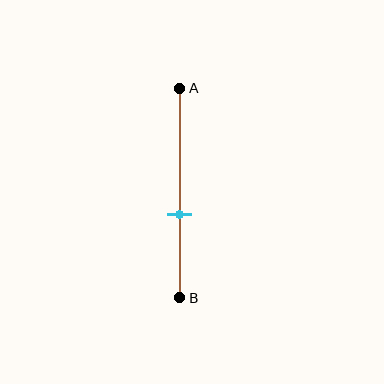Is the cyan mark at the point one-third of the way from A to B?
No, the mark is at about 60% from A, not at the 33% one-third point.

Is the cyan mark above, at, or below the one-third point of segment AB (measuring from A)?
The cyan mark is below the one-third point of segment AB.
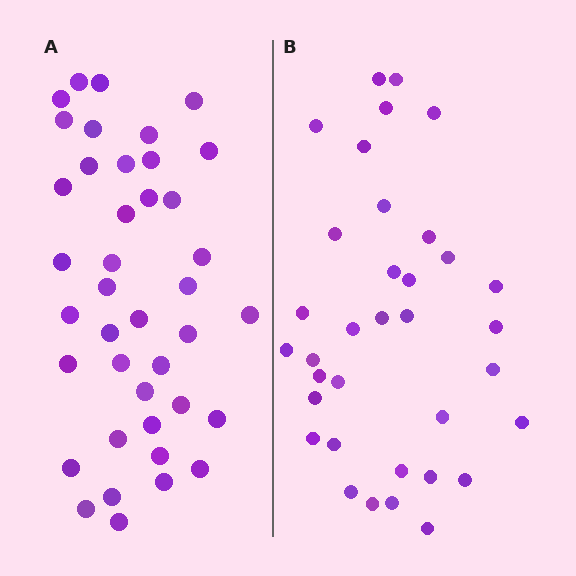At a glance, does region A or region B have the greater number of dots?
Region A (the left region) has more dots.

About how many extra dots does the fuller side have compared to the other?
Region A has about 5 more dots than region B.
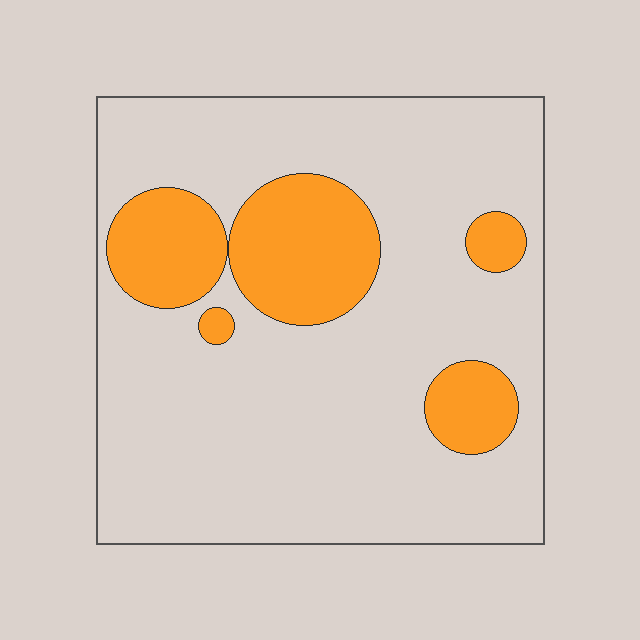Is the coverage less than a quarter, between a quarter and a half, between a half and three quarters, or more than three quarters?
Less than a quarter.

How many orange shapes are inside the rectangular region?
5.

...

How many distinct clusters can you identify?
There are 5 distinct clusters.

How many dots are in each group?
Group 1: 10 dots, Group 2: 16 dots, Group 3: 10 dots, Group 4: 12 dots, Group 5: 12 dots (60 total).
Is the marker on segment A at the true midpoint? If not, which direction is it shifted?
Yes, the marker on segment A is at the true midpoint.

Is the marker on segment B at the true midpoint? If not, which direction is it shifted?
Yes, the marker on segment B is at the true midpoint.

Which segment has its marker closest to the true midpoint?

...

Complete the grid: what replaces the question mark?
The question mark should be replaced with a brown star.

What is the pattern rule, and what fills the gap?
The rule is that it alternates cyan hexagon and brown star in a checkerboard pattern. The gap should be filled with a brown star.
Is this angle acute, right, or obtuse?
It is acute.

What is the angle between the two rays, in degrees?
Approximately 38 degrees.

What you have to do: Set down, exactly and alone, the run of lines from the line that has "Is the marker on segment A" to the line that has "Which segment has".

Exercise answer:
Is the marker on segment A at the true midpoint? If not, which direction is it shifted?
Yes, the marker on segment A is at the true midpoint.

Is the marker on segment B at the true midpoint? If not, which direction is it shifted?
Yes, the marker on segment B is at the true midpoint.

Which segment has its marker closest to the true midpoint?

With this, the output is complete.